(Geometry question records)
+===+

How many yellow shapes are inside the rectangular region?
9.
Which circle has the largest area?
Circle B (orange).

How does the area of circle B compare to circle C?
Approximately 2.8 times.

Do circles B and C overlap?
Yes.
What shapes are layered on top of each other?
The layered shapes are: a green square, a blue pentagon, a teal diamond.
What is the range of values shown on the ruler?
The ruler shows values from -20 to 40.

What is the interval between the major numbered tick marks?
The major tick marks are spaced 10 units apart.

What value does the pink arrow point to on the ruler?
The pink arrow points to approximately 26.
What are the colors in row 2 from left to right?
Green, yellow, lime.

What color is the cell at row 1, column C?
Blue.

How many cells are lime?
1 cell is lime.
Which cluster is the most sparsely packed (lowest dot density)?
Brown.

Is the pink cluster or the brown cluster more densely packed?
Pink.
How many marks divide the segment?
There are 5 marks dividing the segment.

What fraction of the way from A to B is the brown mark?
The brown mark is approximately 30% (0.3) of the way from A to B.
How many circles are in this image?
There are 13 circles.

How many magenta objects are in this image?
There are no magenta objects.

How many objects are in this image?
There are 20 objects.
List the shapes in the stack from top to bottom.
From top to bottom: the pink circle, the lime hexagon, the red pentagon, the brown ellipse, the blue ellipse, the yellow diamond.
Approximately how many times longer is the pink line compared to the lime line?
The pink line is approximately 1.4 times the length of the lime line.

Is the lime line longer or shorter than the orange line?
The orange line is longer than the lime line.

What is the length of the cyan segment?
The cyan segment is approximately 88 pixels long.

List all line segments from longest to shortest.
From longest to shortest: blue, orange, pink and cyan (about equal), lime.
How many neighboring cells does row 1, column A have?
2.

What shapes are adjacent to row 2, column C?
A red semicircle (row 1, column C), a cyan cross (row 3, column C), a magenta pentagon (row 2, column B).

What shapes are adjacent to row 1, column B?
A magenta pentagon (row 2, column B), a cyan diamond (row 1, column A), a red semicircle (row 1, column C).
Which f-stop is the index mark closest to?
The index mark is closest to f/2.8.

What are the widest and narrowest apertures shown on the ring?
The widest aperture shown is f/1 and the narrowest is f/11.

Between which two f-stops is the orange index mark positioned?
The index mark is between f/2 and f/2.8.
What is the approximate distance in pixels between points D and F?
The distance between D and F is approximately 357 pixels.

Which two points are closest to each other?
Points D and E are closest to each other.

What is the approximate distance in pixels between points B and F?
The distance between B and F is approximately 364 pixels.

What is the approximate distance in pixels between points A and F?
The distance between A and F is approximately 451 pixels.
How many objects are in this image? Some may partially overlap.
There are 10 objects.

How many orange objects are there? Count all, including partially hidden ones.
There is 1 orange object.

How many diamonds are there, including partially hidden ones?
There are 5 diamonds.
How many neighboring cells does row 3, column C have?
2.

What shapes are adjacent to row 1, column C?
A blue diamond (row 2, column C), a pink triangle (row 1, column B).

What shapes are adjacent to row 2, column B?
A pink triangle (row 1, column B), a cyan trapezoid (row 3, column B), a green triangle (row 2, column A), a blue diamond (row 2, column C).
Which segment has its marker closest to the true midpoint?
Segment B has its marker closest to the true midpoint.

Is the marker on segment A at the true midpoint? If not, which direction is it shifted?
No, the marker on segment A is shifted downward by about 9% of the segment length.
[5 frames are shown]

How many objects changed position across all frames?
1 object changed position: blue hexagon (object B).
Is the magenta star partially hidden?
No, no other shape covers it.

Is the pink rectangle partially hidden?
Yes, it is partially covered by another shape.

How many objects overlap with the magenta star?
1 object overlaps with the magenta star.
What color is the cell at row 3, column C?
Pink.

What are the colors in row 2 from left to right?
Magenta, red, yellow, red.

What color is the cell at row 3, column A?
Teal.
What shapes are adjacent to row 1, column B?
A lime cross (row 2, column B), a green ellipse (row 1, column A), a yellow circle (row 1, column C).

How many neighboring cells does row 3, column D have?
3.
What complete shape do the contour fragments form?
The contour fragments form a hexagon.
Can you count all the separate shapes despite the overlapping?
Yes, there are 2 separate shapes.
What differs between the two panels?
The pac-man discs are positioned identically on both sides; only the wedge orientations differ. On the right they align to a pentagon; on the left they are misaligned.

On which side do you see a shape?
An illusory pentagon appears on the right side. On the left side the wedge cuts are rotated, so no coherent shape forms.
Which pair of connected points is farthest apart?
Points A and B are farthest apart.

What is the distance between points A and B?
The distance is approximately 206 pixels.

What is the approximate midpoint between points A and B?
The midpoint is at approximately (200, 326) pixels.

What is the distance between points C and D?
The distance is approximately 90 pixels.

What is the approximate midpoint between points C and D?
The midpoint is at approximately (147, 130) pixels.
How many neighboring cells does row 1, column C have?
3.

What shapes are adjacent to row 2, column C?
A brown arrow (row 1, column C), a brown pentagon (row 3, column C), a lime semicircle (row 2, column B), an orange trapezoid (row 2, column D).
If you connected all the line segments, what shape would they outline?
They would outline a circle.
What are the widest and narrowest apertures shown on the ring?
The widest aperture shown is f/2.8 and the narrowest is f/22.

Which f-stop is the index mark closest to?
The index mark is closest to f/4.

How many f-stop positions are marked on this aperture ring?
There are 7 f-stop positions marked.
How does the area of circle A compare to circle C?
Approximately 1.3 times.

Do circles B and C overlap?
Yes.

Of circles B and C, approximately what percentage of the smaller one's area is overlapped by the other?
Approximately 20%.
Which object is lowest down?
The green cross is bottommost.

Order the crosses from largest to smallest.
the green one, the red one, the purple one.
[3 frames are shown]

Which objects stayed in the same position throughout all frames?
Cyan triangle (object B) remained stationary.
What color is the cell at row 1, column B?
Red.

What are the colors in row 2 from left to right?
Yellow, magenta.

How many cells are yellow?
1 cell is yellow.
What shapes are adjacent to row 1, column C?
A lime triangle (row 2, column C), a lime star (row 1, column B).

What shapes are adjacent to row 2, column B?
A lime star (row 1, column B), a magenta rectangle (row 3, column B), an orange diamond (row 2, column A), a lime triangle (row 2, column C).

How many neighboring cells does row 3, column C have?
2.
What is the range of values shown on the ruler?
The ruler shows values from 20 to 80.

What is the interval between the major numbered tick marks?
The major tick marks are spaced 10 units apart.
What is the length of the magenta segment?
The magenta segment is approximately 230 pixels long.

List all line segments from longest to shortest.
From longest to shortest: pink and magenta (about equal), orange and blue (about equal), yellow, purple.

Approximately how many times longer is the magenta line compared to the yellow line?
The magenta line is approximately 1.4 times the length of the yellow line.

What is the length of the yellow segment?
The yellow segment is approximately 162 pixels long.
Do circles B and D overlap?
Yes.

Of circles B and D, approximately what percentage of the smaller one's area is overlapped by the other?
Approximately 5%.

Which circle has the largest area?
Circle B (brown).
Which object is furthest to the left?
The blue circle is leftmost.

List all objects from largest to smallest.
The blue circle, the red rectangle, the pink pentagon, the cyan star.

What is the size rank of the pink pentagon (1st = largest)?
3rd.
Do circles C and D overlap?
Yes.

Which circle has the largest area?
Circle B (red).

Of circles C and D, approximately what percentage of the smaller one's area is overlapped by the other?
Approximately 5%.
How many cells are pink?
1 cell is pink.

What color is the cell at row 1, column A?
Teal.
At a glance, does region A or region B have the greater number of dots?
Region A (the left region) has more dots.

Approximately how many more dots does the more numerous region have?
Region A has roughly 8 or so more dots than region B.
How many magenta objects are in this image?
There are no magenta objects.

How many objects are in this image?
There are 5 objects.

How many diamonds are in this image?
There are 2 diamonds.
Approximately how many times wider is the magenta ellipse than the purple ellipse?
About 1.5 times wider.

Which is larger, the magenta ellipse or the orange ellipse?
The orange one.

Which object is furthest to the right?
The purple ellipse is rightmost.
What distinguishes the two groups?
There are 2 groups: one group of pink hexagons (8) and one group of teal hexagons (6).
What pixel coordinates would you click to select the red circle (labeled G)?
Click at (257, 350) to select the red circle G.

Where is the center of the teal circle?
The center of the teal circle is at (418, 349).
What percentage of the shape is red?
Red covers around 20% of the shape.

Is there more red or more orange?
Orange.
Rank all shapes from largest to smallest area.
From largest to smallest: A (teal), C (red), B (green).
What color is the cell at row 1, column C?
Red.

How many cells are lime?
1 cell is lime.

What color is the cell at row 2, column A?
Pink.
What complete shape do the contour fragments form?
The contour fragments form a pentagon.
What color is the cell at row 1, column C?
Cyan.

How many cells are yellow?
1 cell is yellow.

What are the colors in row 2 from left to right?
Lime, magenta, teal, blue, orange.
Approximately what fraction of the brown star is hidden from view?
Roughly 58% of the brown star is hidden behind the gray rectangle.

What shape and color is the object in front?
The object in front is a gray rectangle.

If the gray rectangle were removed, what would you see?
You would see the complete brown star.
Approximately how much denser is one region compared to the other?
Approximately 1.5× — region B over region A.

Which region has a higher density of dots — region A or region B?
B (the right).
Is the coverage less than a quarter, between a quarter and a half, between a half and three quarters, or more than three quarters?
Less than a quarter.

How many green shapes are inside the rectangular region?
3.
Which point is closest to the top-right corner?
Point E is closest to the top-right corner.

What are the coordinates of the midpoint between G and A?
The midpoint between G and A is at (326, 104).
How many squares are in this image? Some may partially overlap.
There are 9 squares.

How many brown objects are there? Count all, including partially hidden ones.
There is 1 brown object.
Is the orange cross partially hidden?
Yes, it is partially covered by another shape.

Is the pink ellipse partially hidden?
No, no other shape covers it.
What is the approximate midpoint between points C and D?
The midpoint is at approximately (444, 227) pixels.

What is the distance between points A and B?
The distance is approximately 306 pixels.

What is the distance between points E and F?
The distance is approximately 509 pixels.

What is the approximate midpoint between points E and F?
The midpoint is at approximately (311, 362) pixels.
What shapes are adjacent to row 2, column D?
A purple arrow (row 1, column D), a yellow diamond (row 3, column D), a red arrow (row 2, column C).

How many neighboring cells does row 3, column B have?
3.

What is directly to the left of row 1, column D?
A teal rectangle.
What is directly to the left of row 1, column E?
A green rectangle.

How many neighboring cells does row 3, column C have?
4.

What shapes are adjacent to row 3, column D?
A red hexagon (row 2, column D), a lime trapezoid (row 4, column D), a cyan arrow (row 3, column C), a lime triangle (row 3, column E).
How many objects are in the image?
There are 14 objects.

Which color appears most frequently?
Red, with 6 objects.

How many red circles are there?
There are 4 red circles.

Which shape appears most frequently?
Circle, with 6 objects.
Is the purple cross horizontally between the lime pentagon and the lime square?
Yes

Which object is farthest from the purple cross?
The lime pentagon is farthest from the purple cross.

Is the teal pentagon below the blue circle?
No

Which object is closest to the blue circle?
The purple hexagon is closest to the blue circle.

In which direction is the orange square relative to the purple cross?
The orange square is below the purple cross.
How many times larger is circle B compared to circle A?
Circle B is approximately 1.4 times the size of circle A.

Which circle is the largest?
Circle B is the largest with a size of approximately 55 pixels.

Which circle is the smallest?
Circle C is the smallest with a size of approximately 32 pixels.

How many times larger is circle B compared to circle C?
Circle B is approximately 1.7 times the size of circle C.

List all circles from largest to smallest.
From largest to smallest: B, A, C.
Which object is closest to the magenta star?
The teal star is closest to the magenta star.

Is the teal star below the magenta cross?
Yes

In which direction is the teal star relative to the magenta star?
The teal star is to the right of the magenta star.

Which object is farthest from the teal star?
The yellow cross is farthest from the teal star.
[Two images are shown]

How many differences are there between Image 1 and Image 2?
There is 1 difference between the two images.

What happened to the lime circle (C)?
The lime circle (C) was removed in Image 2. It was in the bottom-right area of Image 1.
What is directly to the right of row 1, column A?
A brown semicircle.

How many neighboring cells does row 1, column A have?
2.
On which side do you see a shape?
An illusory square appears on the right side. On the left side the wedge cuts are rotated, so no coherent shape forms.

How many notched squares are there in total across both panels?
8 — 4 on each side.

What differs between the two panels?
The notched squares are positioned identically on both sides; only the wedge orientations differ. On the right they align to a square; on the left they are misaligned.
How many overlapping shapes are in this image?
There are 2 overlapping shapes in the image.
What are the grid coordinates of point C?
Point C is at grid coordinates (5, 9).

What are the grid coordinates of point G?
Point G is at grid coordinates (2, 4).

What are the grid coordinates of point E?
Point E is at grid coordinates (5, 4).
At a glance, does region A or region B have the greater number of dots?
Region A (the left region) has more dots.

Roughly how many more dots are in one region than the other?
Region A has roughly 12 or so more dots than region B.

+===+

- _Problem details_
Restate exactly the lines running from the line with "What are the grid coordinates of point G?" to the end of the entries above, both ends included.

- _Answer for the task_
What are the grid coordinates of point G?
Point G is at grid coordinates (2, 4).

What are the grid coordinates of point E?
Point E is at grid coordinates (5, 4).
At a glance, does region A or region B have the greater number of dots?
Region A (the left region) has more dots.

Roughly how many more dots are in one region than the other?
Region A has roughly 12 or so more dots than region B.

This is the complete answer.